#### What is expected:
Copy out the data below from the line containing "Which vertex has the largest interior angle?" to the line containing "Which vertex has the smallest interior angle?", both lines included, with all images left out.

* * * * * * * * *

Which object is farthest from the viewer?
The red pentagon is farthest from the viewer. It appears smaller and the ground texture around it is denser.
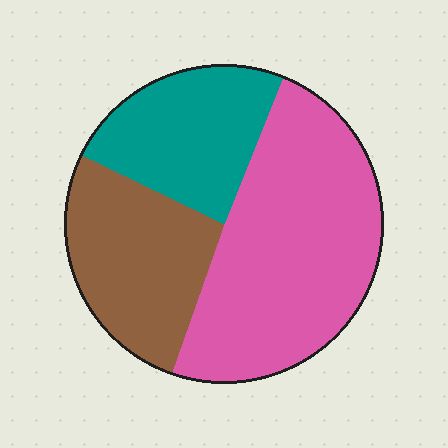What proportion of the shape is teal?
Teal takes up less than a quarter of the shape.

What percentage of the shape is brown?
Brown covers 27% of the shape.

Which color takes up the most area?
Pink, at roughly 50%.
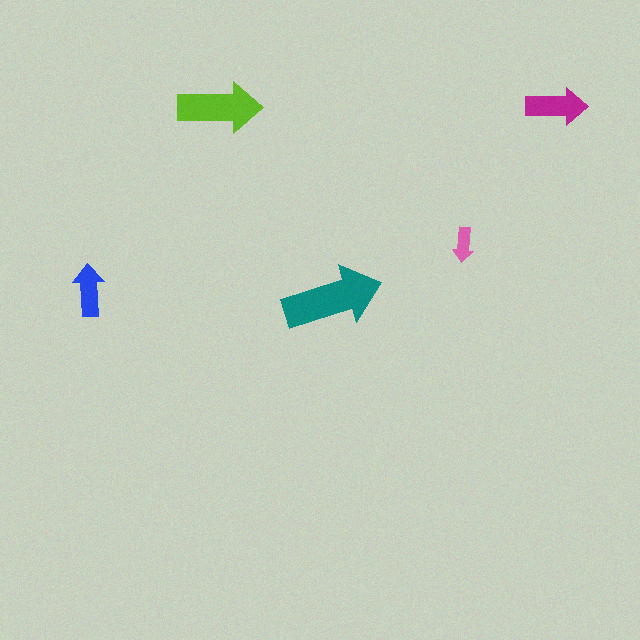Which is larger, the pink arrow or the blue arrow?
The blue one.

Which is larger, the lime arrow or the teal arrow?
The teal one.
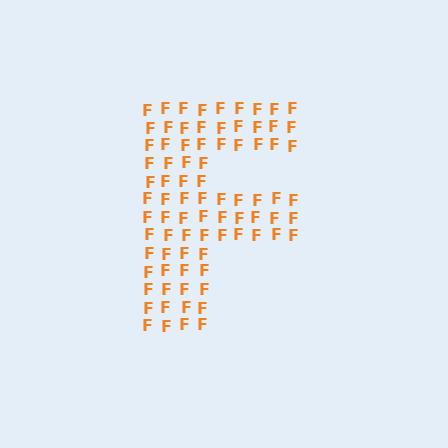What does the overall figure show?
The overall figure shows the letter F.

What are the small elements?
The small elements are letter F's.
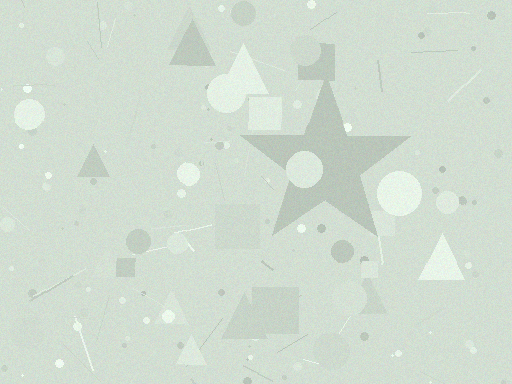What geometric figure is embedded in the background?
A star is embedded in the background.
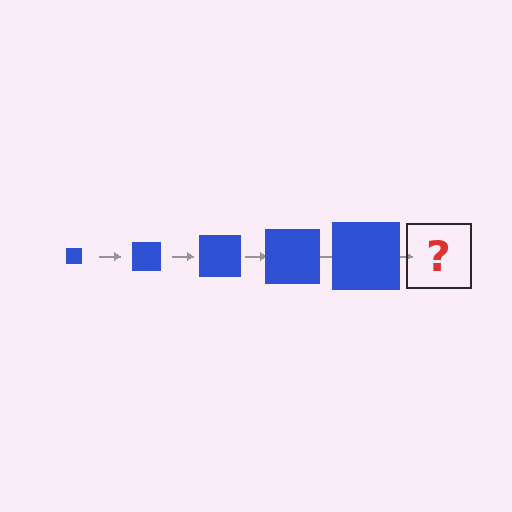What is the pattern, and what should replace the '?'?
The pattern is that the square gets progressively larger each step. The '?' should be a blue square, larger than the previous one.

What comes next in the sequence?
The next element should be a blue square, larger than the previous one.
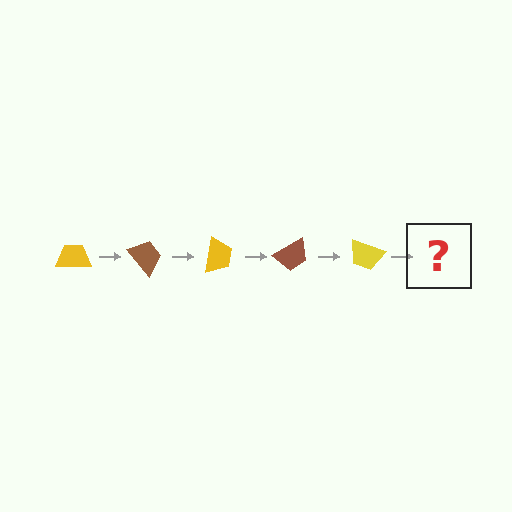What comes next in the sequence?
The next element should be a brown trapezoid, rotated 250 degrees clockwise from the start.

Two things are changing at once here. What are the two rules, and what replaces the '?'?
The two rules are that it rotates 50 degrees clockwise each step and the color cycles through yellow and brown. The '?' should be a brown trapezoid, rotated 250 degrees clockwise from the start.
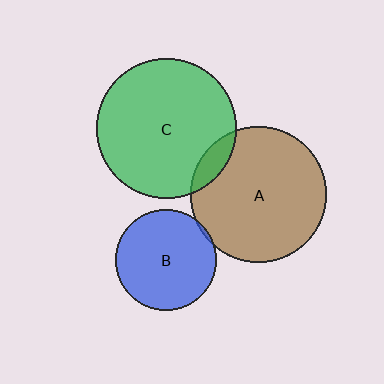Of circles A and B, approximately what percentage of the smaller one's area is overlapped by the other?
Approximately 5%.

* * * * * * * * *

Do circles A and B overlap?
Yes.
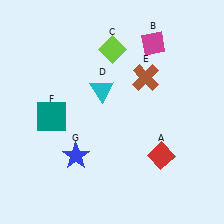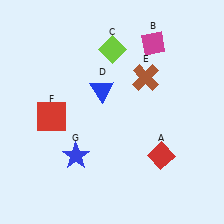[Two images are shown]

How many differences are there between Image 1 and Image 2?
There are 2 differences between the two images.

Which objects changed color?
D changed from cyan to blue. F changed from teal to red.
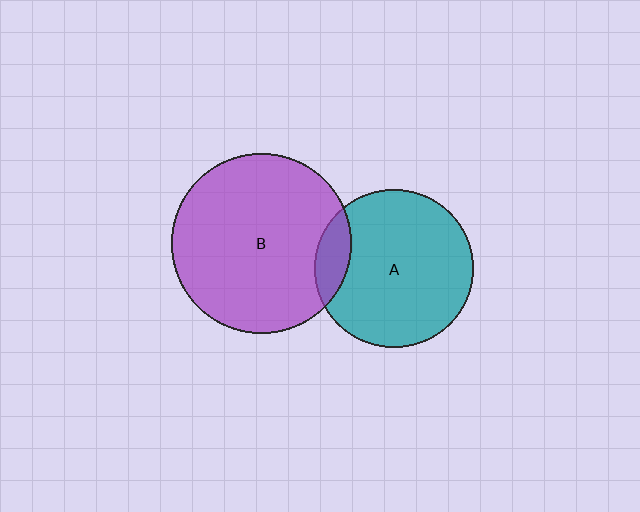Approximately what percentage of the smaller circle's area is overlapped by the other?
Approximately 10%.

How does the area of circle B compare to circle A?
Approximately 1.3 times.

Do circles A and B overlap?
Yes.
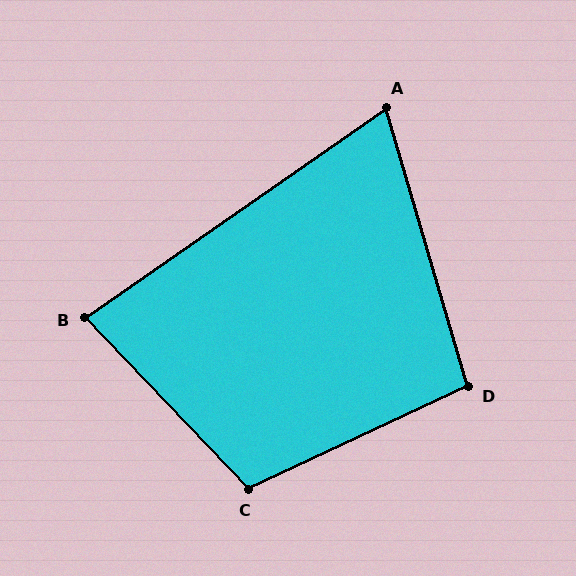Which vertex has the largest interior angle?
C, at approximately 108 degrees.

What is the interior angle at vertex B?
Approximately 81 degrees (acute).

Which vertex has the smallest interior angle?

* * * * * * * * *

#### Solution to this exercise:
Which vertex has the largest interior angle?
C, at approximately 108 degrees.

What is the interior angle at vertex B?
Approximately 81 degrees (acute).

Which vertex has the smallest interior angle?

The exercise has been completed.